§ **AIM**:
Each record is to be transcribed exactly.
##### PROVIDED DATA #####
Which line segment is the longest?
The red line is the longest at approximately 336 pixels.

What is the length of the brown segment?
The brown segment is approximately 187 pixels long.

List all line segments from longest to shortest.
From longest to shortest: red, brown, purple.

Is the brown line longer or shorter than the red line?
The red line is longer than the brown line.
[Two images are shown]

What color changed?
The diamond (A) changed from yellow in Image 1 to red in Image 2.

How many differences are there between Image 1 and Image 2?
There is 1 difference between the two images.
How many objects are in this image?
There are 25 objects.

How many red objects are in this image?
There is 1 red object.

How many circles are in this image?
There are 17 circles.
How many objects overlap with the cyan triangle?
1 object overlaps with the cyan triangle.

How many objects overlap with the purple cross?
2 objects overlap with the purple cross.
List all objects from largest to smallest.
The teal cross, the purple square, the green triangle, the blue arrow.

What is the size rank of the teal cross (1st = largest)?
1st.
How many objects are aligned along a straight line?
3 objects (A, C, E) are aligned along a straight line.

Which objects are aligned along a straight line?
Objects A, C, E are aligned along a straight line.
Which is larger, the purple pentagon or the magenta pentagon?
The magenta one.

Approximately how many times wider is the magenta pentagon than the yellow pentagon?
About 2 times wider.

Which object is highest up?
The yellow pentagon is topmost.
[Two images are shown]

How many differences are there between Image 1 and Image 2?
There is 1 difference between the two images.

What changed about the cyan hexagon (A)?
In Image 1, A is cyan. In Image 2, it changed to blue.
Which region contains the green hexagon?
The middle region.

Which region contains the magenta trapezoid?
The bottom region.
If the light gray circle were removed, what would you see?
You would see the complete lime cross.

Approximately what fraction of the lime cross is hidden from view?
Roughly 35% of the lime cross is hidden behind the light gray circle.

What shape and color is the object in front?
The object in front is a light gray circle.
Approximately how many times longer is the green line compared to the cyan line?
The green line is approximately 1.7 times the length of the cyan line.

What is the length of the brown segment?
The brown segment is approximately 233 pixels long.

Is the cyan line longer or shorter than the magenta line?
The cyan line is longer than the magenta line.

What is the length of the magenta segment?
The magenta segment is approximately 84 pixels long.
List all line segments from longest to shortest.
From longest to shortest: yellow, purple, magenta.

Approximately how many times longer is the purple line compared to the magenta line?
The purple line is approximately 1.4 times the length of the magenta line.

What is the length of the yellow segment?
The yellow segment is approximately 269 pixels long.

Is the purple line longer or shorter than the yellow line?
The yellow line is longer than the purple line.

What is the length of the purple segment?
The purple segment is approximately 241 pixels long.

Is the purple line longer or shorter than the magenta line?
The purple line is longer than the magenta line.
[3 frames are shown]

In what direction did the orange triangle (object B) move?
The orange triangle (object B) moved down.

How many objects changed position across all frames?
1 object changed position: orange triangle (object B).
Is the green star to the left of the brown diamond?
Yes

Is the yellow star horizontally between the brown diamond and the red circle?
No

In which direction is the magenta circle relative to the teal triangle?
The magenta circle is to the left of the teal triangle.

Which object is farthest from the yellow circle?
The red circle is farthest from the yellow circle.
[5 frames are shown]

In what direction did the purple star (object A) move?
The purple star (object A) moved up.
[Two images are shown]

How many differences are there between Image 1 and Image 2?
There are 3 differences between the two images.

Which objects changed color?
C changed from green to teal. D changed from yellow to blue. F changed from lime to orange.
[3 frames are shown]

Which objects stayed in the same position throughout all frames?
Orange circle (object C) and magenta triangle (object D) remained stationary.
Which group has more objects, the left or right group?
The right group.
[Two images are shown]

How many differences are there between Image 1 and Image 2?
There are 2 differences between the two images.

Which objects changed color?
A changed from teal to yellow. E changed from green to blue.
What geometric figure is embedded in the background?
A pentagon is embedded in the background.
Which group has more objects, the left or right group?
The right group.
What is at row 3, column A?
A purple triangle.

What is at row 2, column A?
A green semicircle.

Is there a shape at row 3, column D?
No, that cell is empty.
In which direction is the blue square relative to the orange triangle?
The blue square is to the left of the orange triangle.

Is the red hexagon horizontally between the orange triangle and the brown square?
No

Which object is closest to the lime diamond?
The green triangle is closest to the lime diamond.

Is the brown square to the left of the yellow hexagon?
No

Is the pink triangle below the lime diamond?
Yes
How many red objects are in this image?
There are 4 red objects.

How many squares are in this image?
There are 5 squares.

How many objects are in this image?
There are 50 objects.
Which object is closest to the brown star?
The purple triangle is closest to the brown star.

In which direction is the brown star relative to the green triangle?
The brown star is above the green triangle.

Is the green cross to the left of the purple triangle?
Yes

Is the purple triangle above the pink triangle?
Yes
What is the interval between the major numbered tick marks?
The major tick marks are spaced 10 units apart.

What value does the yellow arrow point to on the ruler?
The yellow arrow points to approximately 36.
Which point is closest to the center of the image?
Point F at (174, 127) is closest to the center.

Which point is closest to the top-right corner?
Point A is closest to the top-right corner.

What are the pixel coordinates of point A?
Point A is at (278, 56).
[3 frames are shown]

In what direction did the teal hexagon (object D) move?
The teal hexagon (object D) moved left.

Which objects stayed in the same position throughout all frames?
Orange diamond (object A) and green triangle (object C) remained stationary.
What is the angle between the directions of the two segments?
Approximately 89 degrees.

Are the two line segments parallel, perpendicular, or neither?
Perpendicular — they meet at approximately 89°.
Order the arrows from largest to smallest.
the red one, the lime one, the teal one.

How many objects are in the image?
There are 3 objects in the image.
#####
§ **REPLY TO THE EXERCISE**:
Which line segment is the longest?
The red line is the longest at approximately 336 pixels.

What is the length of the brown segment?
The brown segment is approximately 187 pixels long.

List all line segments from longest to shortest.
From longest to shortest: red, brown, purple.

Is the brown line longer or shorter than the red line?
The red line is longer than the brown line.
[Two images are shown]

What color changed?
The diamond (A) changed from yellow in Image 1 to red in Image 2.

How many differences are there between Image 1 and Image 2?
There is 1 difference between the two images.
How many objects are in this image?
There are 25 objects.

How many red objects are in this image?
There is 1 red object.

How many circles are in this image?
There are 17 circles.
How many objects overlap with the cyan triangle?
1 object overlaps with the cyan triangle.

How many objects overlap with the purple cross?
2 objects overlap with the purple cross.
List all objects from largest to smallest.
The teal cross, the purple square, the green triangle, the blue arrow.

What is the size rank of the teal cross (1st = largest)?
1st.
How many objects are aligned along a straight line?
3 objects (A, C, E) are aligned along a straight line.

Which objects are aligned along a straight line?
Objects A, C, E are aligned along a straight line.
Which is larger, the purple pentagon or the magenta pentagon?
The magenta one.

Approximately how many times wider is the magenta pentagon than the yellow pentagon?
About 2 times wider.

Which object is highest up?
The yellow pentagon is topmost.
[Two images are shown]

How many differences are there between Image 1 and Image 2?
There is 1 difference between the two images.

What changed about the cyan hexagon (A)?
In Image 1, A is cyan. In Image 2, it changed to blue.
Which region contains the green hexagon?
The middle region.

Which region contains the magenta trapezoid?
The bottom region.
If the light gray circle were removed, what would you see?
You would see the complete lime cross.

Approximately what fraction of the lime cross is hidden from view?
Roughly 35% of the lime cross is hidden behind the light gray circle.

What shape and color is the object in front?
The object in front is a light gray circle.
Approximately how many times longer is the green line compared to the cyan line?
The green line is approximately 1.7 times the length of the cyan line.

What is the length of the brown segment?
The brown segment is approximately 233 pixels long.

Is the cyan line longer or shorter than the magenta line?
The cyan line is longer than the magenta line.

What is the length of the magenta segment?
The magenta segment is approximately 84 pixels long.
List all line segments from longest to shortest.
From longest to shortest: yellow, purple, magenta.

Approximately how many times longer is the purple line compared to the magenta line?
The purple line is approximately 1.4 times the length of the magenta line.

What is the length of the yellow segment?
The yellow segment is approximately 269 pixels long.

Is the purple line longer or shorter than the yellow line?
The yellow line is longer than the purple line.

What is the length of the purple segment?
The purple segment is approximately 241 pixels long.

Is the purple line longer or shorter than the magenta line?
The purple line is longer than the magenta line.
[3 frames are shown]

In what direction did the orange triangle (object B) move?
The orange triangle (object B) moved down.

How many objects changed position across all frames?
1 object changed position: orange triangle (object B).
Is the green star to the left of the brown diamond?
Yes

Is the yellow star horizontally between the brown diamond and the red circle?
No

In which direction is the magenta circle relative to the teal triangle?
The magenta circle is to the left of the teal triangle.

Which object is farthest from the yellow circle?
The red circle is farthest from the yellow circle.
[5 frames are shown]

In what direction did the purple star (object A) move?
The purple star (object A) moved up.
[Two images are shown]

How many differences are there between Image 1 and Image 2?
There are 3 differences between the two images.

Which objects changed color?
C changed from green to teal. D changed from yellow to blue. F changed from lime to orange.
[3 frames are shown]

Which objects stayed in the same position throughout all frames?
Orange circle (object C) and magenta triangle (object D) remained stationary.
Which group has more objects, the left or right group?
The right group.
[Two images are shown]

How many differences are there between Image 1 and Image 2?
There are 2 differences between the two images.

Which objects changed color?
A changed from teal to yellow. E changed from green to blue.
What geometric figure is embedded in the background?
A pentagon is embedded in the background.
Which group has more objects, the left or right group?
The right group.
What is at row 3, column A?
A purple triangle.

What is at row 2, column A?
A green semicircle.

Is there a shape at row 3, column D?
No, that cell is empty.
In which direction is the blue square relative to the orange triangle?
The blue square is to the left of the orange triangle.

Is the red hexagon horizontally between the orange triangle and the brown square?
No

Which object is closest to the lime diamond?
The green triangle is closest to the lime diamond.

Is the brown square to the left of the yellow hexagon?
No

Is the pink triangle below the lime diamond?
Yes
How many red objects are in this image?
There are 4 red objects.

How many squares are in this image?
There are 5 squares.

How many objects are in this image?
There are 50 objects.
Which object is closest to the brown star?
The purple triangle is closest to the brown star.

In which direction is the brown star relative to the green triangle?
The brown star is above the green triangle.

Is the green cross to the left of the purple triangle?
Yes

Is the purple triangle above the pink triangle?
Yes
What is the interval between the major numbered tick marks?
The major tick marks are spaced 10 units apart.

What value does the yellow arrow point to on the ruler?
The yellow arrow points to approximately 36.
Which point is closest to the center of the image?
Point F at (174, 127) is closest to the center.

Which point is closest to the top-right corner?
Point A is closest to the top-right corner.

What are the pixel coordinates of point A?
Point A is at (278, 56).
[3 frames are shown]

In what direction did the teal hexagon (object D) move?
The teal hexagon (object D) moved left.

Which objects stayed in the same position throughout all frames?
Orange diamond (object A) and green triangle (object C) remained stationary.
What is the angle between the directions of the two segments?
Approximately 89 degrees.

Are the two line segments parallel, perpendicular, or neither?
Perpendicular — they meet at approximately 89°.
Order the arrows from largest to smallest.
the red one, the lime one, the teal one.

How many objects are in the image?
There are 3 objects in the image.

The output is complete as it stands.